WHAT IS BEING ASKED >> Give the listing again character for character, but drop the images.

AVAILABLE DATA >>
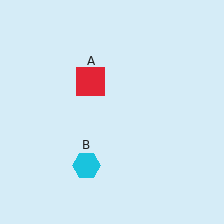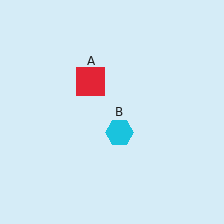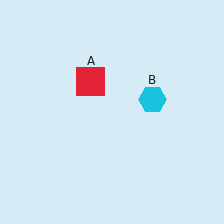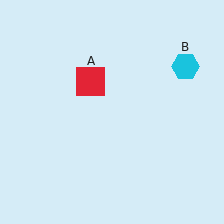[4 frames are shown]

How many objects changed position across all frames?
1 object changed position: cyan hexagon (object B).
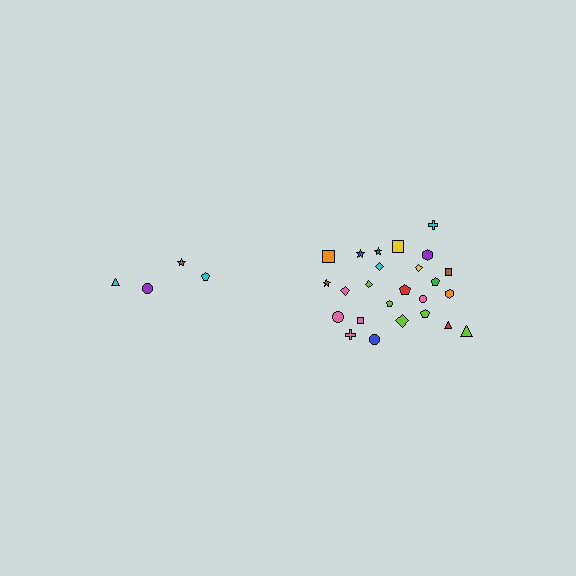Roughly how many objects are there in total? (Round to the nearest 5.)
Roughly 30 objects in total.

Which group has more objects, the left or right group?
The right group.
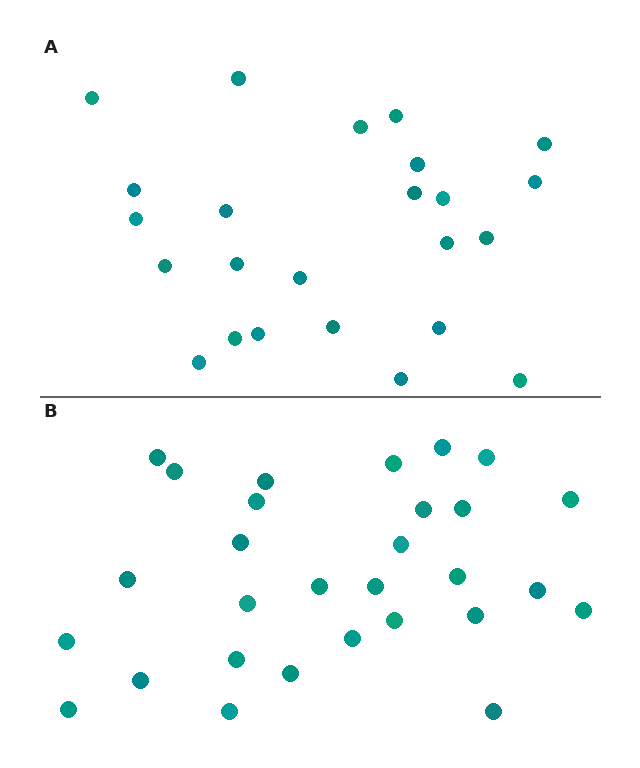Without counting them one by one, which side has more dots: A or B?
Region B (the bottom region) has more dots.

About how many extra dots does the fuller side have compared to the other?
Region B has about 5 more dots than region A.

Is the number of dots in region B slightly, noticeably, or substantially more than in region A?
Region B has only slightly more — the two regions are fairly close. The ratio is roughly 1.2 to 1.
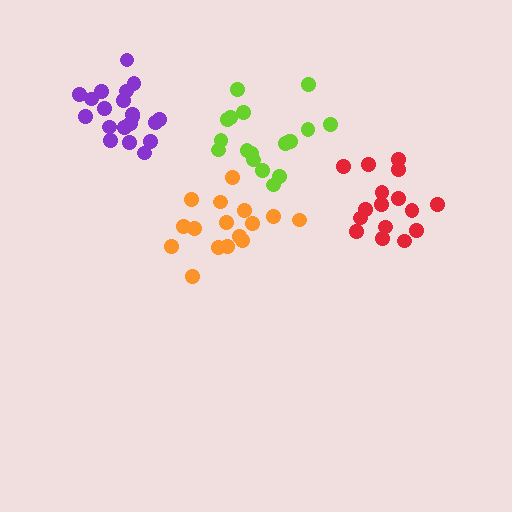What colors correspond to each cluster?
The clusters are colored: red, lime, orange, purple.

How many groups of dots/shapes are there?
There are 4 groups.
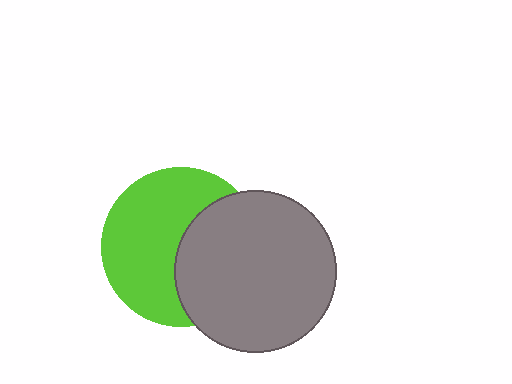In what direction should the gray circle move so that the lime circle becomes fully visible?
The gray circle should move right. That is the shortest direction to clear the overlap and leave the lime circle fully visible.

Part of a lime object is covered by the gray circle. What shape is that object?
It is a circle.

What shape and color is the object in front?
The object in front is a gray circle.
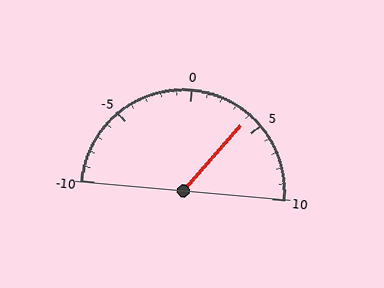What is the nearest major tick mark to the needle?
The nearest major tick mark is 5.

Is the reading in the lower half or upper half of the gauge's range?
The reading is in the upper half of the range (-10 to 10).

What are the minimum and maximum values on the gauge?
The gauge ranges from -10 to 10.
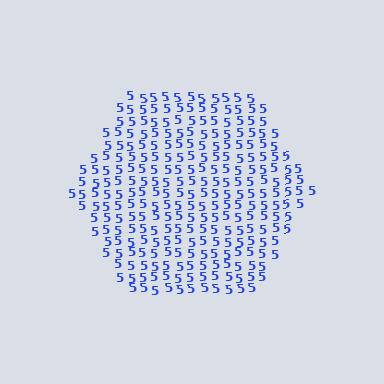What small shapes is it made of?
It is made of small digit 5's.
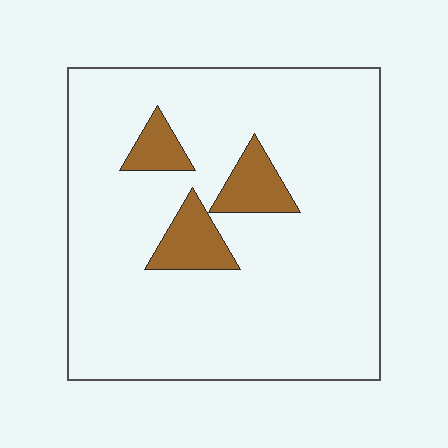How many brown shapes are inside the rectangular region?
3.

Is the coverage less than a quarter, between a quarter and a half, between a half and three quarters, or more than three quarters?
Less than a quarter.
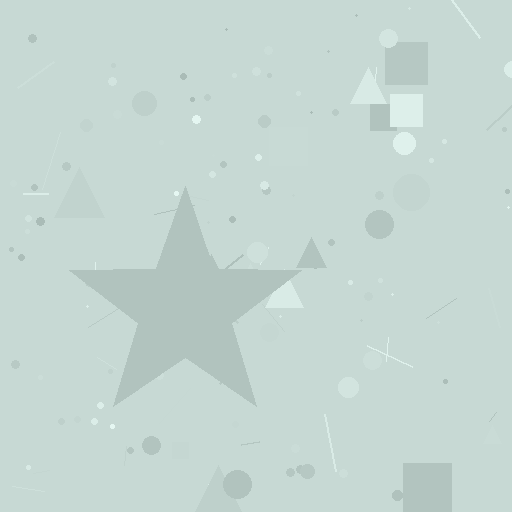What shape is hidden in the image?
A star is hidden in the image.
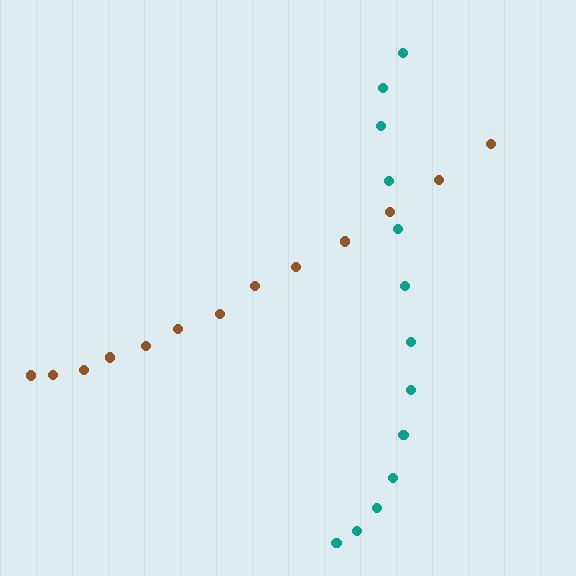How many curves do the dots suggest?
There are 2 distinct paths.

TASK RESPONSE >>
[4 frames are shown]

How many objects changed position across all frames?
1 object changed position: cyan hexagon (object B).
Roughly how many objects are there in total? (Round to the nearest 5.)
Roughly 30 objects in total.

Which group has more objects, the left or right group?
The right group.
Without counting them one by one, which side has more dots: A or B?
Region B (the bottom region) has more dots.

About how many extra dots does the fuller side have compared to the other?
Region B has about 5 more dots than region A.

Is the number of dots in region B slightly, noticeably, or substantially more than in region A?
Region B has only slightly more — the two regions are fairly close. The ratio is roughly 1.2 to 1.
What colors correspond to each cluster?
The clusters are colored: red, lime, orange, purple.

How many groups of dots/shapes are there?
There are 4 groups.
In what direction should the gray circle move so that the lime circle becomes fully visible?
The gray circle should move right. That is the shortest direction to clear the overlap and leave the lime circle fully visible.

Part of a lime object is covered by the gray circle. What shape is that object?
It is a circle.

What shape and color is the object in front?
The object in front is a gray circle.
What is the nearest major tick mark to the needle?
The nearest major tick mark is 5.

Is the reading in the lower half or upper half of the gauge's range?
The reading is in the upper half of the range (-10 to 10).

What are the minimum and maximum values on the gauge?
The gauge ranges from -10 to 10.
What small shapes is it made of?
It is made of small digit 5's.
How many brown shapes are inside the rectangular region?
3.

Is the coverage less than a quarter, between a quarter and a half, between a half and three quarters, or more than three quarters?
Less than a quarter.
What shape is hidden in the image?
A star is hidden in the image.
How many curves do the dots suggest?
There are 2 distinct paths.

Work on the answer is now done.